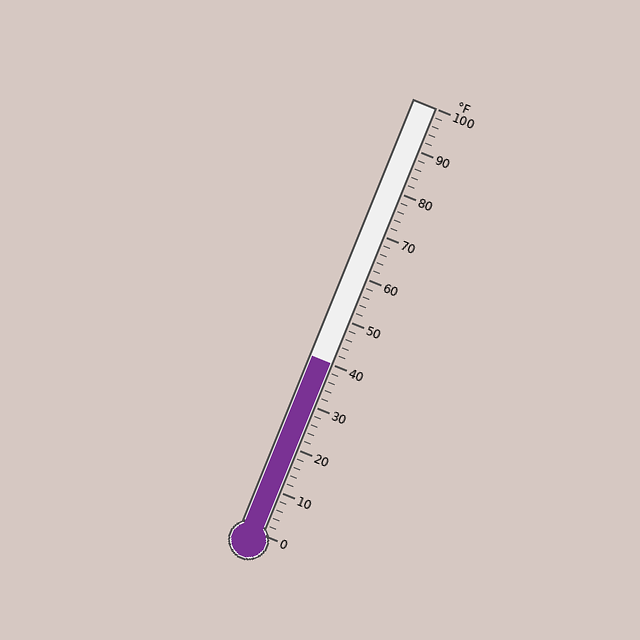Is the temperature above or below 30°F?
The temperature is above 30°F.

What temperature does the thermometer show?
The thermometer shows approximately 40°F.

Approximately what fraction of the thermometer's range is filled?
The thermometer is filled to approximately 40% of its range.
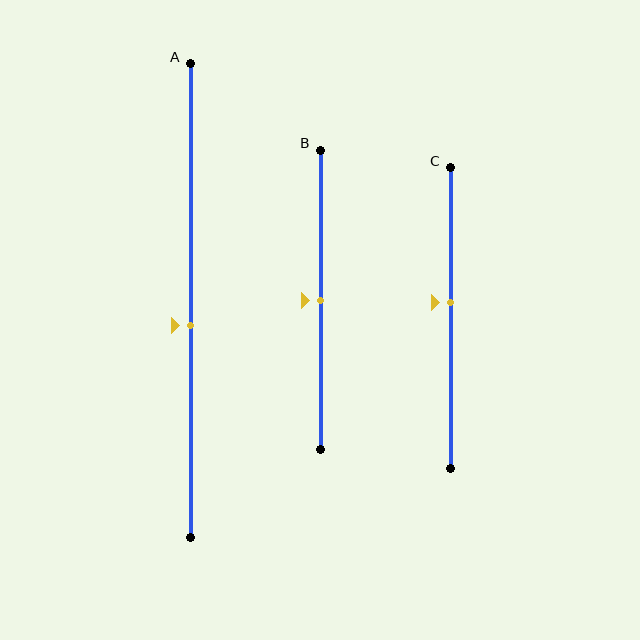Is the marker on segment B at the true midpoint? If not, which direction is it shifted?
Yes, the marker on segment B is at the true midpoint.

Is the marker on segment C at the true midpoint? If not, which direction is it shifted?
No, the marker on segment C is shifted upward by about 5% of the segment length.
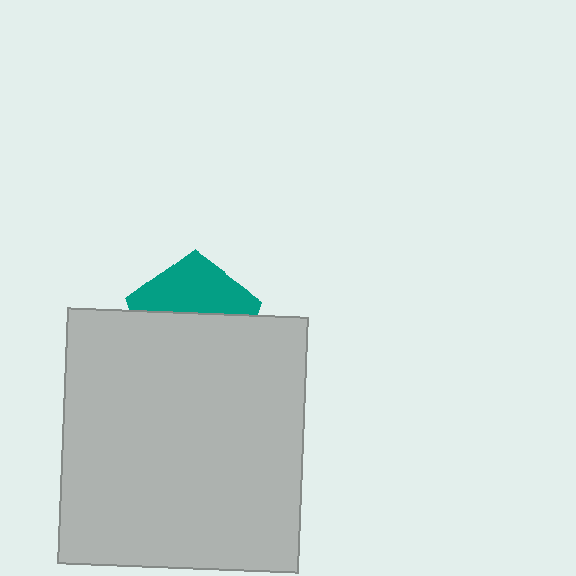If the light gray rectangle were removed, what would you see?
You would see the complete teal pentagon.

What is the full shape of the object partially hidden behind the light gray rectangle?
The partially hidden object is a teal pentagon.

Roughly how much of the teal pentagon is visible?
A small part of it is visible (roughly 41%).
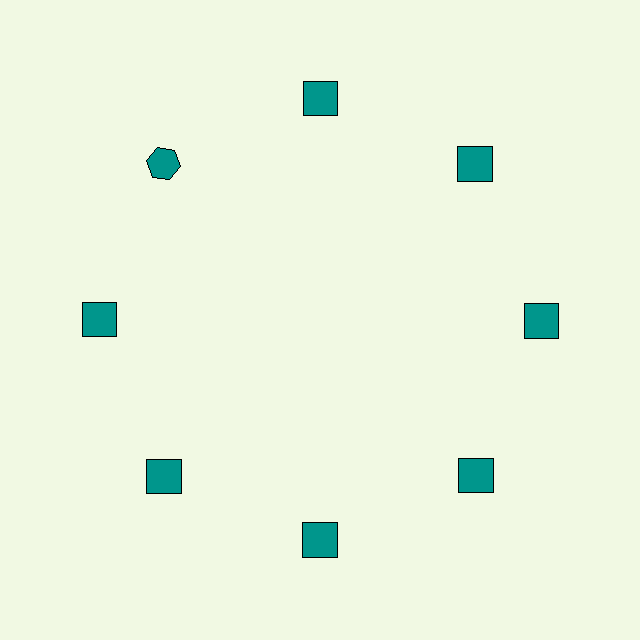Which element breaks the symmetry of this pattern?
The teal hexagon at roughly the 10 o'clock position breaks the symmetry. All other shapes are teal squares.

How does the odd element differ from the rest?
It has a different shape: hexagon instead of square.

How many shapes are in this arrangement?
There are 8 shapes arranged in a ring pattern.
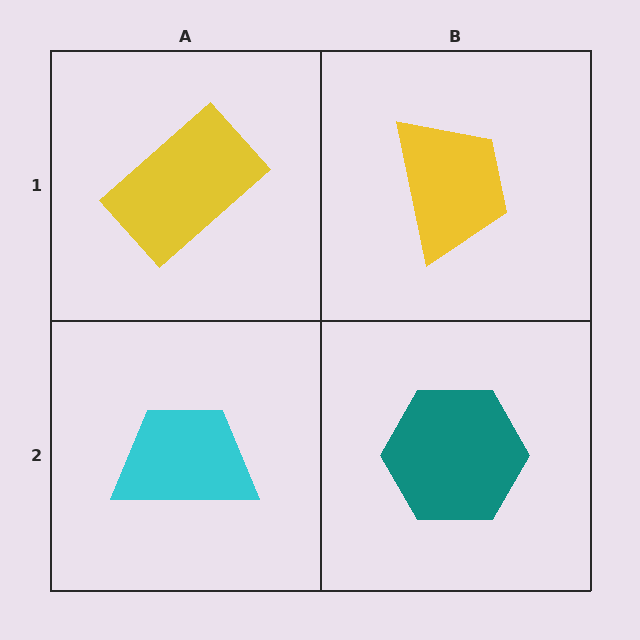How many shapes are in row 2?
2 shapes.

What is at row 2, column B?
A teal hexagon.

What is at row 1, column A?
A yellow rectangle.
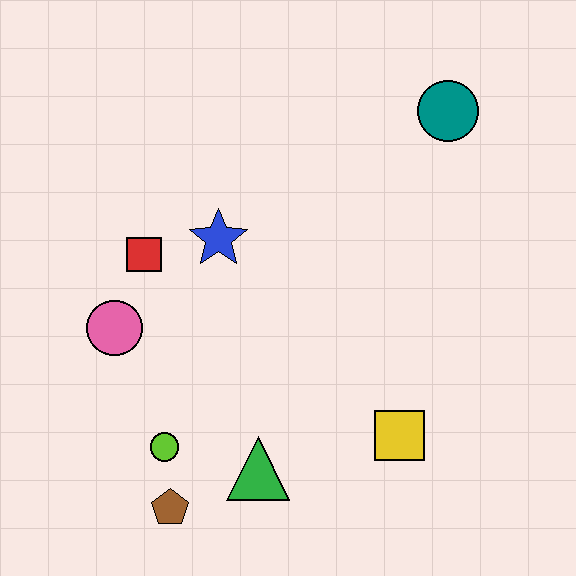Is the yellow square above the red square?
No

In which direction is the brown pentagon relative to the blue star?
The brown pentagon is below the blue star.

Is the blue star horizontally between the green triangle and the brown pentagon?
Yes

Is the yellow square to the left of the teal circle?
Yes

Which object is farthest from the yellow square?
The teal circle is farthest from the yellow square.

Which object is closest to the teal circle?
The blue star is closest to the teal circle.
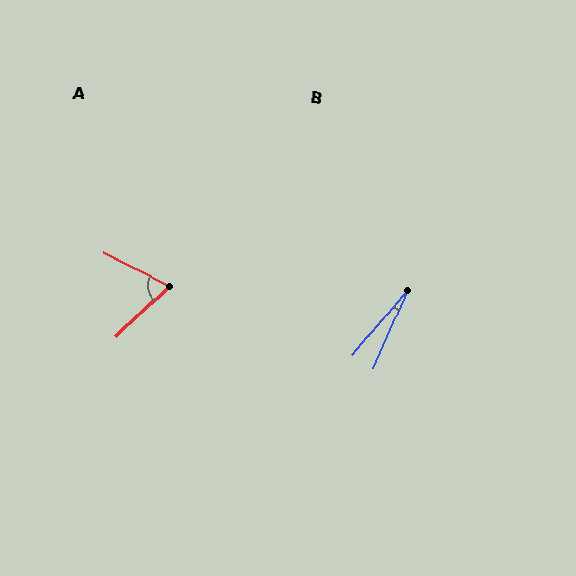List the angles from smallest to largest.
B (16°), A (71°).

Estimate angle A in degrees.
Approximately 71 degrees.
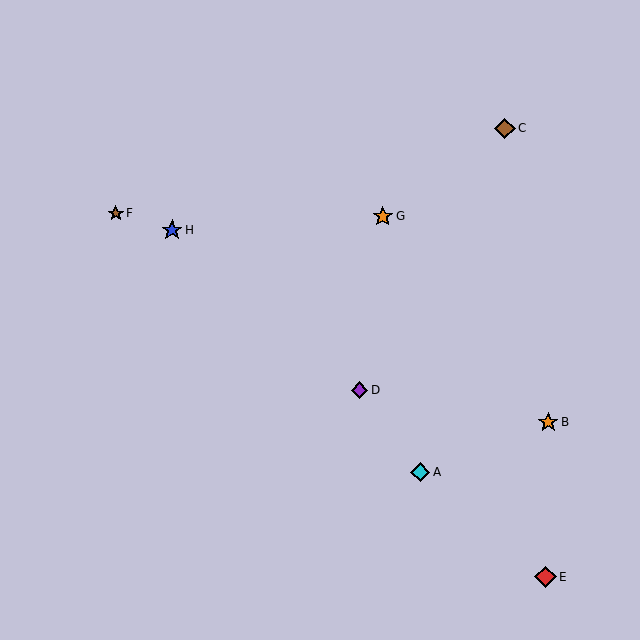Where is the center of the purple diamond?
The center of the purple diamond is at (359, 390).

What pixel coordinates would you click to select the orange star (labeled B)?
Click at (548, 422) to select the orange star B.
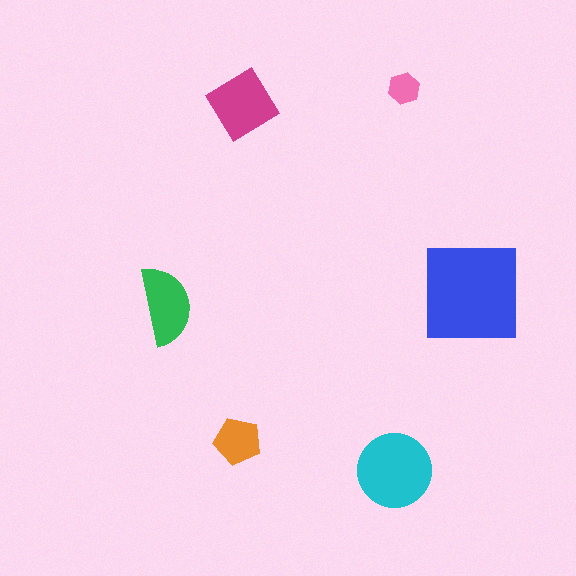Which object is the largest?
The blue square.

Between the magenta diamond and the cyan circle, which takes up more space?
The cyan circle.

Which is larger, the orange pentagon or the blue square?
The blue square.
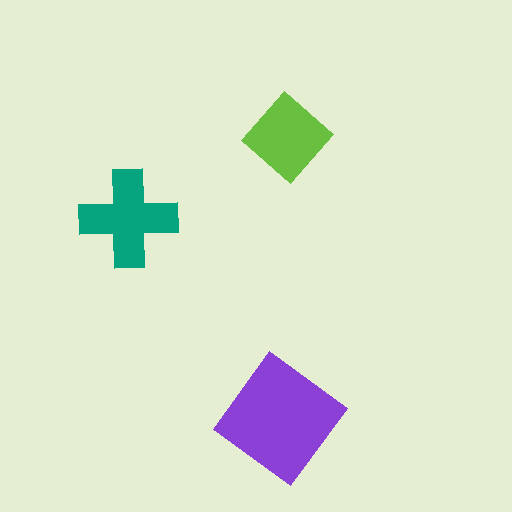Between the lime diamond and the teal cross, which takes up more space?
The teal cross.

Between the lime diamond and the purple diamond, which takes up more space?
The purple diamond.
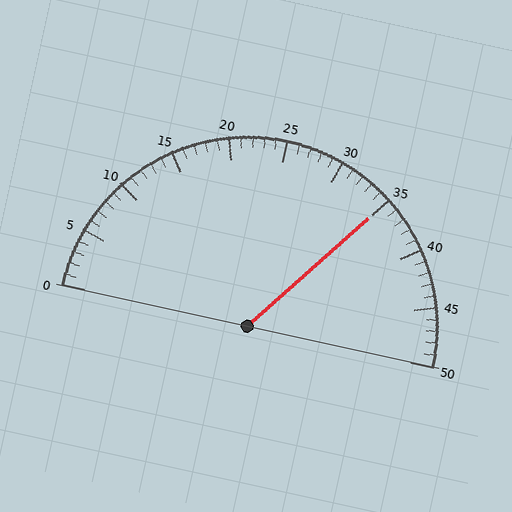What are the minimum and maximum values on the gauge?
The gauge ranges from 0 to 50.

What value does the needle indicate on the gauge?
The needle indicates approximately 35.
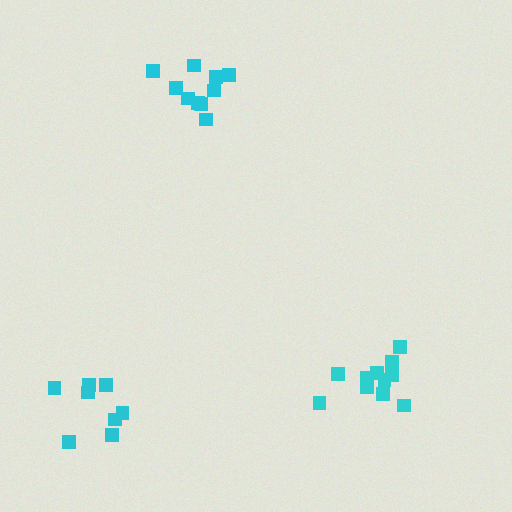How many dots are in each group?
Group 1: 11 dots, Group 2: 10 dots, Group 3: 8 dots (29 total).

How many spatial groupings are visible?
There are 3 spatial groupings.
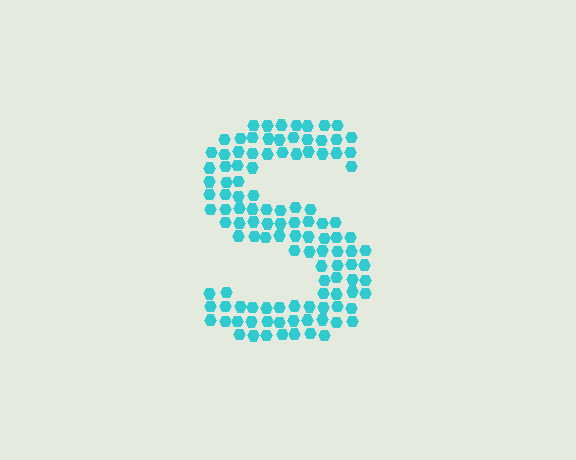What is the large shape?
The large shape is the letter S.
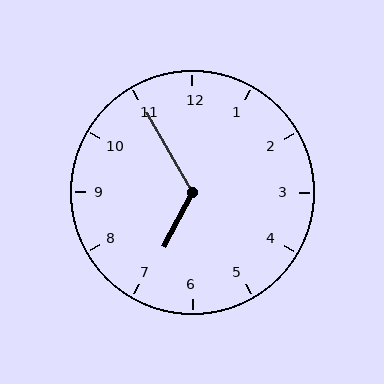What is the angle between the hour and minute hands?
Approximately 122 degrees.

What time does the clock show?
6:55.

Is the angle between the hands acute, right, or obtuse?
It is obtuse.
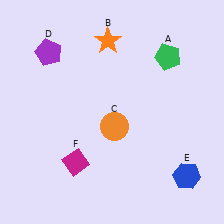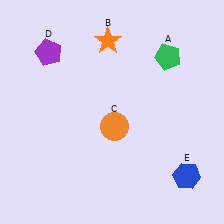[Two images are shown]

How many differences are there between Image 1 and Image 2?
There is 1 difference between the two images.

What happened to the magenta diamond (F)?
The magenta diamond (F) was removed in Image 2. It was in the bottom-left area of Image 1.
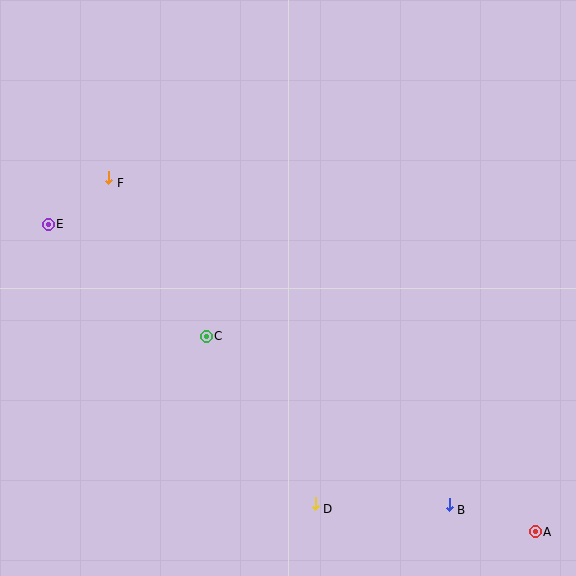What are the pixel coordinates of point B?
Point B is at (449, 510).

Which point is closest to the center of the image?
Point C at (206, 336) is closest to the center.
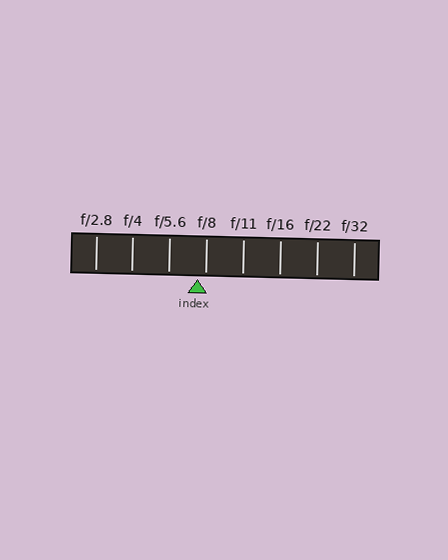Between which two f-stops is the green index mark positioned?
The index mark is between f/5.6 and f/8.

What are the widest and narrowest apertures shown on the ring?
The widest aperture shown is f/2.8 and the narrowest is f/32.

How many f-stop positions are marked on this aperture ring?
There are 8 f-stop positions marked.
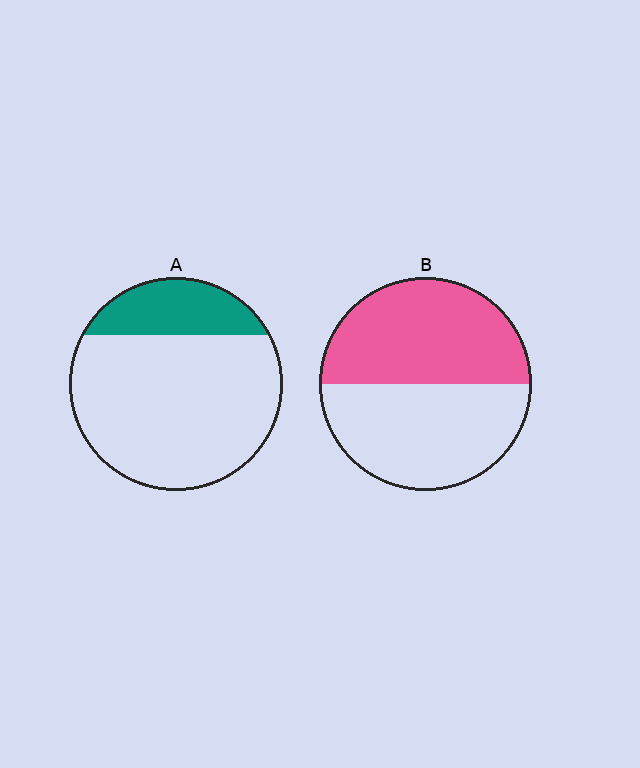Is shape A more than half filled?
No.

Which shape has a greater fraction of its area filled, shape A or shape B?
Shape B.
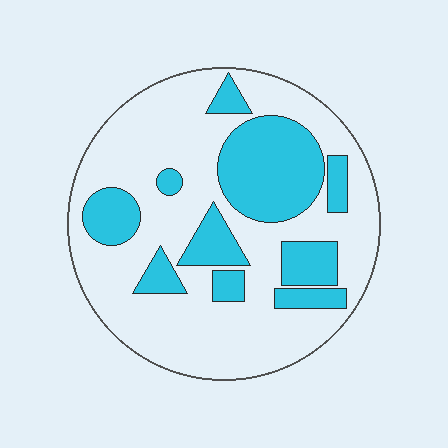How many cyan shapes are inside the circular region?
10.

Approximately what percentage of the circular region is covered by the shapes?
Approximately 30%.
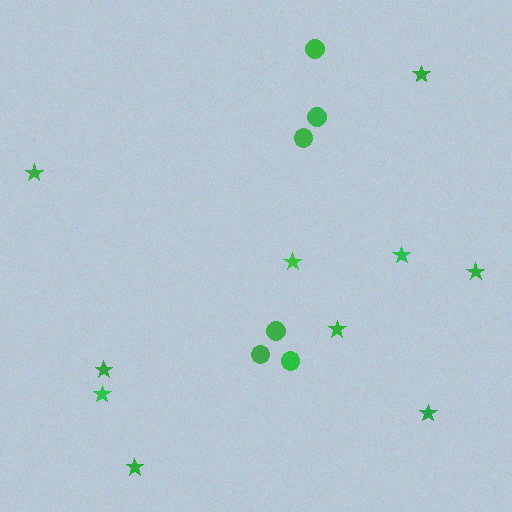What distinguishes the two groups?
There are 2 groups: one group of stars (10) and one group of circles (6).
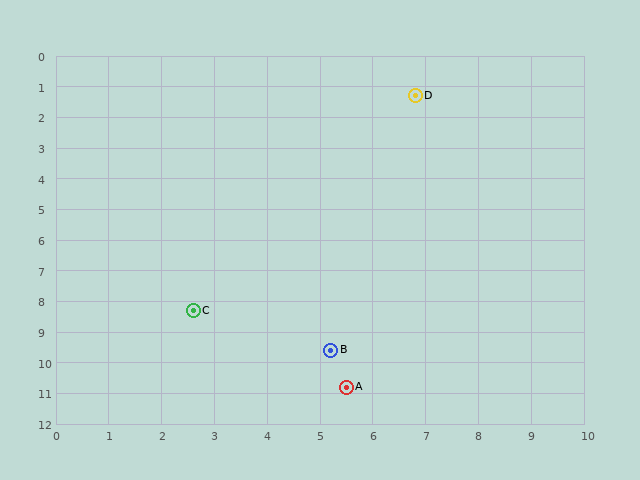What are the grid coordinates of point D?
Point D is at approximately (6.8, 1.3).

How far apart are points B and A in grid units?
Points B and A are about 1.2 grid units apart.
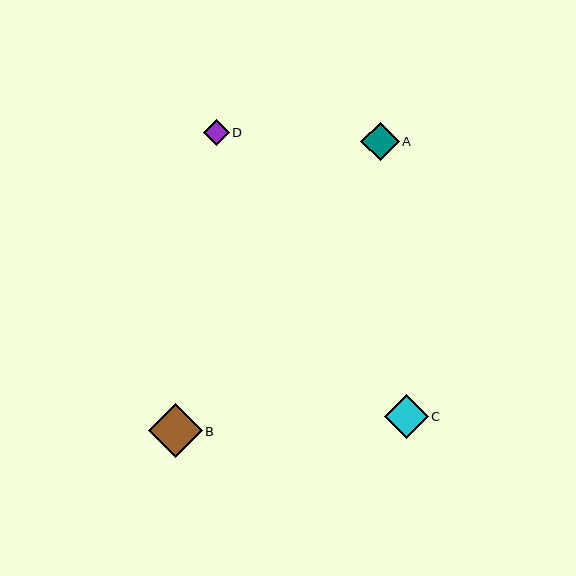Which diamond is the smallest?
Diamond D is the smallest with a size of approximately 25 pixels.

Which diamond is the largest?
Diamond B is the largest with a size of approximately 54 pixels.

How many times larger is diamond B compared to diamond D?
Diamond B is approximately 2.1 times the size of diamond D.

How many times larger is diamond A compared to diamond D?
Diamond A is approximately 1.5 times the size of diamond D.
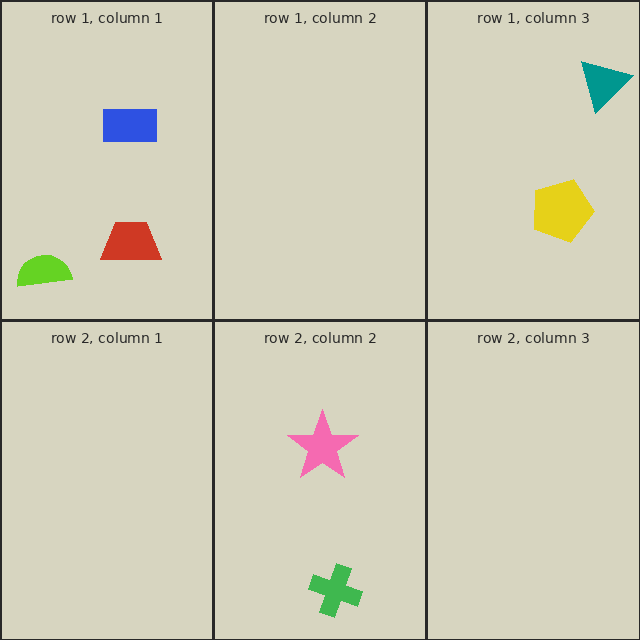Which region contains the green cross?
The row 2, column 2 region.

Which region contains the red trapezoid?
The row 1, column 1 region.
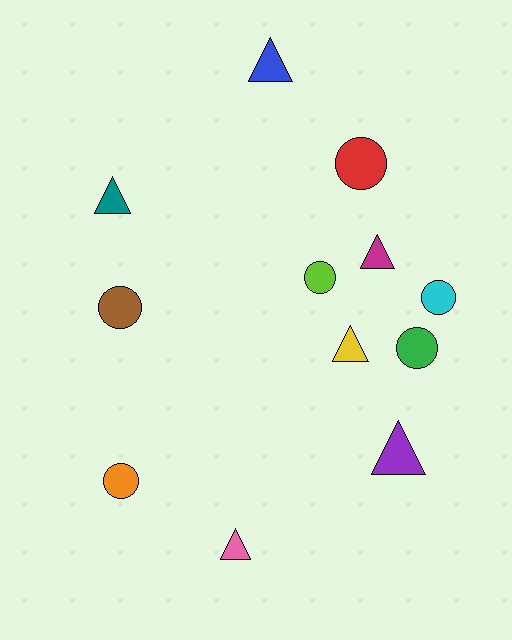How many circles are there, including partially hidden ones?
There are 6 circles.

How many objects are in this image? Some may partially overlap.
There are 12 objects.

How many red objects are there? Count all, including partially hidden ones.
There is 1 red object.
--------------------------------
◆ TASK PROMPT ◆
Every entry above is to be set down exactly; the pictures are to be left out.

◆ OUTPUT BELOW ◆
Is the temperature above or below 30°F?
The temperature is above 30°F.

What temperature does the thermometer show?
The thermometer shows approximately 40°F.

Approximately what fraction of the thermometer's range is filled?
The thermometer is filled to approximately 40% of its range.
Is the marker on segment B at the true midpoint? If not, which direction is it shifted?
Yes, the marker on segment B is at the true midpoint.

Is the marker on segment C at the true midpoint? If not, which direction is it shifted?
No, the marker on segment C is shifted upward by about 5% of the segment length.
If the light gray rectangle were removed, what would you see?
You would see the complete teal pentagon.

What is the full shape of the object partially hidden behind the light gray rectangle?
The partially hidden object is a teal pentagon.

Roughly how much of the teal pentagon is visible?
A small part of it is visible (roughly 41%).
Which element breaks the symmetry of this pattern?
The teal hexagon at roughly the 10 o'clock position breaks the symmetry. All other shapes are teal squares.

How does the odd element differ from the rest?
It has a different shape: hexagon instead of square.

How many shapes are in this arrangement?
There are 8 shapes arranged in a ring pattern.
How many shapes are in row 2?
2 shapes.

What is at row 2, column B?
A teal hexagon.

What is at row 1, column A?
A yellow rectangle.
Is the yellow square above the red square?
No

In which direction is the brown pentagon relative to the blue star?
The brown pentagon is below the blue star.

Is the blue star horizontally between the green triangle and the brown pentagon?
Yes

Is the yellow square to the left of the teal circle?
Yes

Which object is farthest from the yellow square?
The teal circle is farthest from the yellow square.

Which object is closest to the teal circle?
The blue star is closest to the teal circle.
List the angles from smallest to largest.
B (16°), A (71°).

Estimate angle A in degrees.
Approximately 71 degrees.
Where is the center of the purple diamond?
The center of the purple diamond is at (359, 390).

What pixel coordinates would you click to select the orange star (labeled B)?
Click at (548, 422) to select the orange star B.
Which object is the largest?
The blue square.

Between the magenta diamond and the cyan circle, which takes up more space?
The cyan circle.

Which is larger, the orange pentagon or the blue square?
The blue square.
Between the lime diamond and the teal cross, which takes up more space?
The teal cross.

Between the lime diamond and the purple diamond, which takes up more space?
The purple diamond.
What are the minimum and maximum values on the gauge?
The gauge ranges from 0 to 50.

What value does the needle indicate on the gauge?
The needle indicates approximately 35.
How many dots are in each group?
Group 1: 11 dots, Group 2: 10 dots, Group 3: 8 dots (29 total).

How many spatial groupings are visible?
There are 3 spatial groupings.
What is the large shape?
The large shape is the letter S.
What is the angle between the hour and minute hands?
Approximately 122 degrees.

What time does the clock show?
6:55.

Is the angle between the hands acute, right, or obtuse?
It is obtuse.
[Two images are shown]

How many differences are there between Image 1 and Image 2?
There is 1 difference between the two images.

What happened to the magenta diamond (F)?
The magenta diamond (F) was removed in Image 2. It was in the bottom-left area of Image 1.
What are the pixel coordinates of point B?
Point B is at (449, 510).

Which point is closest to the center of the image?
Point C at (206, 336) is closest to the center.
Between which two f-stops is the green index mark positioned?
The index mark is between f/5.6 and f/8.

What are the widest and narrowest apertures shown on the ring?
The widest aperture shown is f/2.8 and the narrowest is f/32.

How many f-stop positions are marked on this aperture ring?
There are 8 f-stop positions marked.
Is shape A more than half filled?
No.

Which shape has a greater fraction of its area filled, shape A or shape B?
Shape B.
How many cyan shapes are inside the circular region?
10.

Approximately what percentage of the circular region is covered by the shapes?
Approximately 30%.
What distinguishes the two groups?
There are 2 groups: one group of stars (10) and one group of circles (6).
What are the grid coordinates of point D?
Point D is at approximately (6.8, 1.3).

How far apart are points B and A in grid units?
Points B and A are about 1.2 grid units apart.
Which diamond is the smallest?
Diamond D is the smallest with a size of approximately 25 pixels.

Which diamond is the largest?
Diamond B is the largest with a size of approximately 54 pixels.

How many times larger is diamond B compared to diamond D?
Diamond B is approximately 2.1 times the size of diamond D.

How many times larger is diamond A compared to diamond D?
Diamond A is approximately 1.5 times the size of diamond D.
Which region contains the green cross?
The row 2, column 2 region.

Which region contains the red trapezoid?
The row 1, column 1 region.
How many circles are there, including partially hidden ones?
There are 6 circles.

How many objects are in this image? Some may partially overlap.
There are 12 objects.

How many red objects are there? Count all, including partially hidden ones.
There is 1 red object.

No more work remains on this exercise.